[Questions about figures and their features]
============================================================

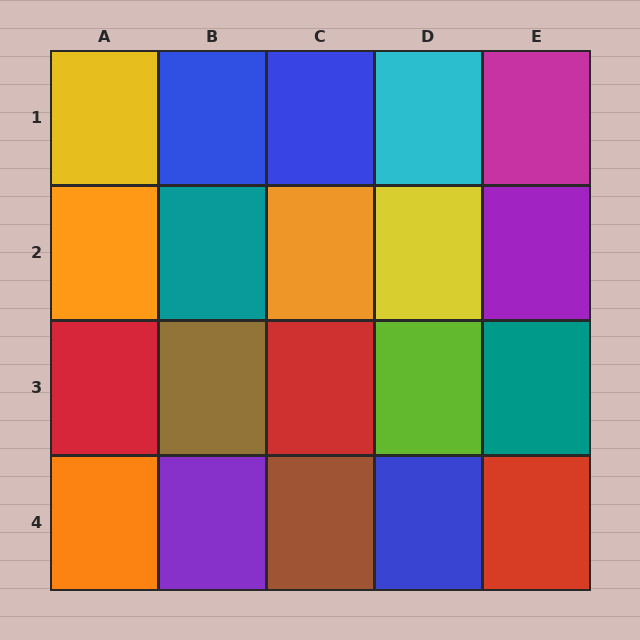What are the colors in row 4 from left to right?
Orange, purple, brown, blue, red.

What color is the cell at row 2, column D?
Yellow.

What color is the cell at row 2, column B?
Teal.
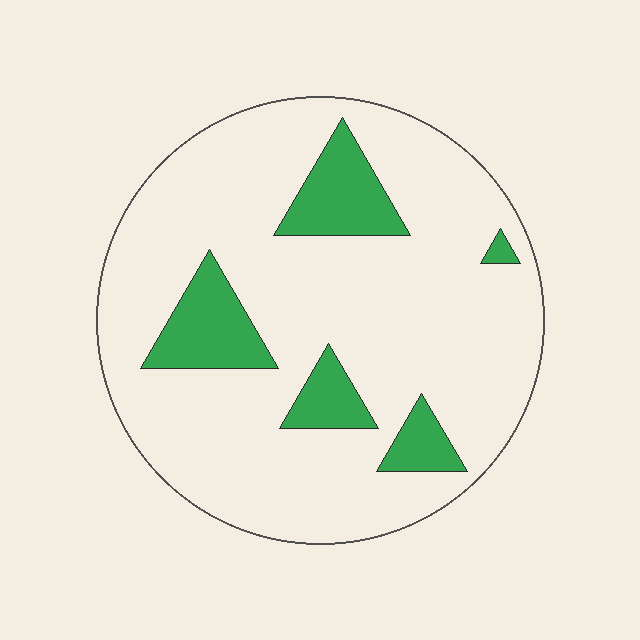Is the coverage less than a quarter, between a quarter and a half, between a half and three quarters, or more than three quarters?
Less than a quarter.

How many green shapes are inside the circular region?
5.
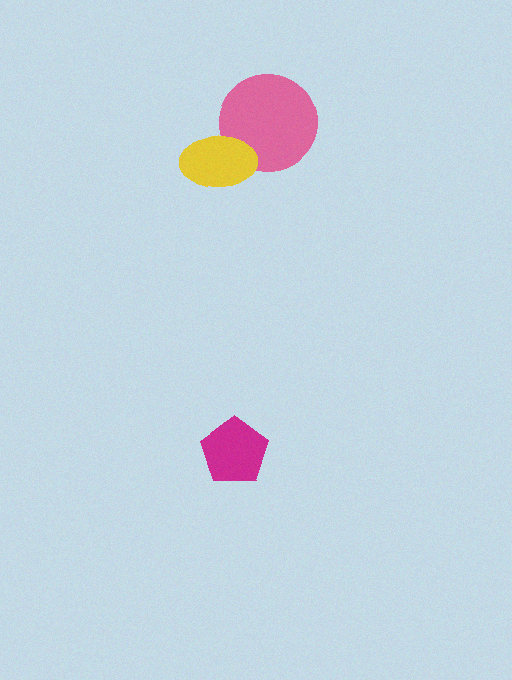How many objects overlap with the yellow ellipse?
1 object overlaps with the yellow ellipse.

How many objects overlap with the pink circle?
1 object overlaps with the pink circle.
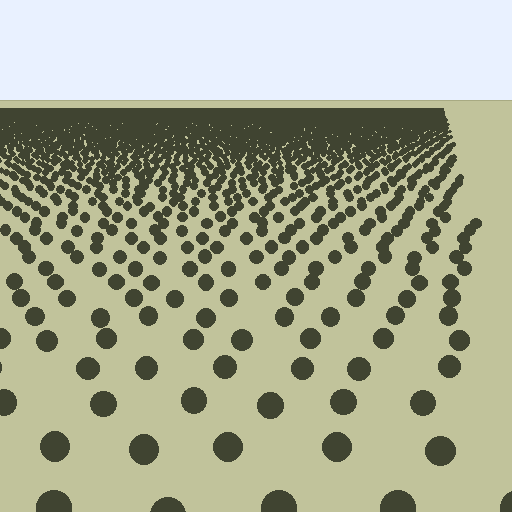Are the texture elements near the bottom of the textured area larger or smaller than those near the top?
Larger. Near the bottom, elements are closer to the viewer and appear at a bigger on-screen size.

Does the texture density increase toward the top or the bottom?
Density increases toward the top.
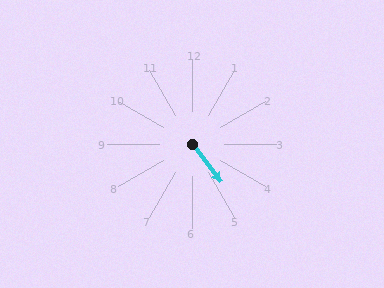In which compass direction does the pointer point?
Southeast.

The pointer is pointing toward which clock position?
Roughly 5 o'clock.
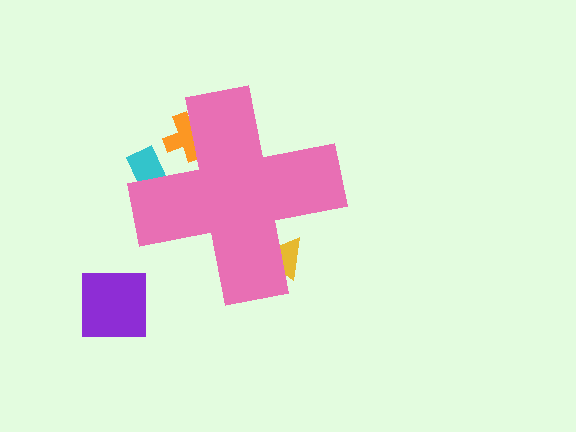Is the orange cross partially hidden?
Yes, the orange cross is partially hidden behind the pink cross.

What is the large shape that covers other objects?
A pink cross.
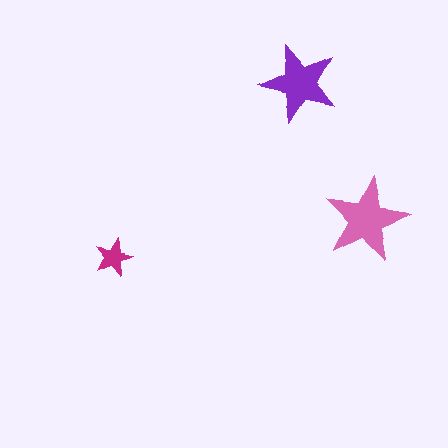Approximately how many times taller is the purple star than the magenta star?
About 2 times taller.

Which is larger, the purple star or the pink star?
The pink one.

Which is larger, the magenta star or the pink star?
The pink one.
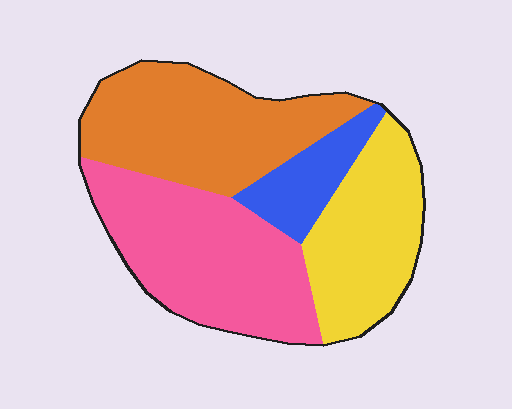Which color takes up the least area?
Blue, at roughly 10%.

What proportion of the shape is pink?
Pink takes up about one third (1/3) of the shape.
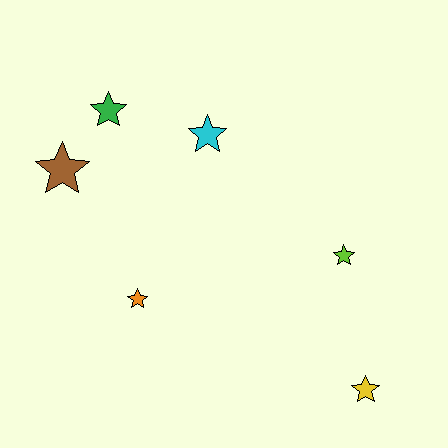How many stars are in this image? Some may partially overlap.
There are 6 stars.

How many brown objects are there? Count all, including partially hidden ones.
There is 1 brown object.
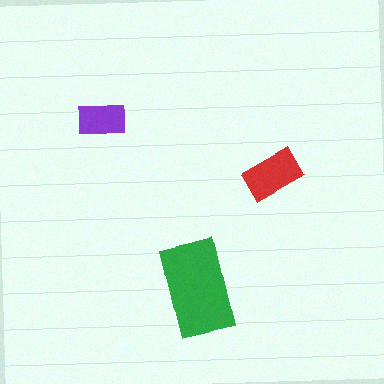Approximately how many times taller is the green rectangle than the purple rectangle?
About 3.5 times taller.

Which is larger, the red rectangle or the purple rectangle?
The red one.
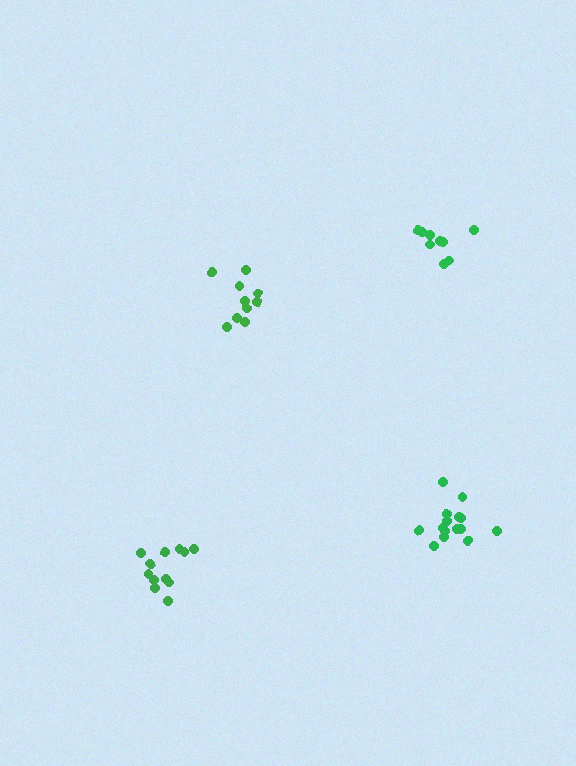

============================================================

The problem >>
Leave out the pictures, and give all the records again exactly.

Written response >>
What are the colors in row 4 from left to right?
Orange, purple, brown, blue, red.

What color is the cell at row 2, column D?
Yellow.

What color is the cell at row 2, column B?
Teal.
Is the coverage less than a quarter, between a quarter and a half, between a half and three quarters, or more than three quarters?
Less than a quarter.

How many green shapes are inside the circular region?
5.
How many objects overlap with the yellow ellipse?
1 object overlaps with the yellow ellipse.

How many objects overlap with the pink circle?
1 object overlaps with the pink circle.
Are the texture elements near the bottom of the textured area larger or smaller than those near the top?
Larger. Near the bottom, elements are closer to the viewer and appear at a bigger on-screen size.

Does the texture density increase toward the top or the bottom?
Density increases toward the top.
In which compass direction does the pointer point?
Southeast.

The pointer is pointing toward which clock position?
Roughly 5 o'clock.
Is the orange cross partially hidden?
Yes, the orange cross is partially hidden behind the pink cross.

What is the large shape that covers other objects?
A pink cross.
Approximately how many times taller is the purple star than the magenta star?
About 2 times taller.

Which is larger, the purple star or the pink star?
The pink one.

Which is larger, the magenta star or the pink star?
The pink one.
Which color takes up the least area?
Blue, at roughly 10%.

What proportion of the shape is pink?
Pink takes up about one third (1/3) of the shape.
How many stars are in this image? Some may partially overlap.
There are 6 stars.

How many brown objects are there? Count all, including partially hidden ones.
There is 1 brown object.
Approximately how many times taller is the green rectangle than the purple rectangle?
About 3.5 times taller.

Which is larger, the red rectangle or the purple rectangle?
The red one.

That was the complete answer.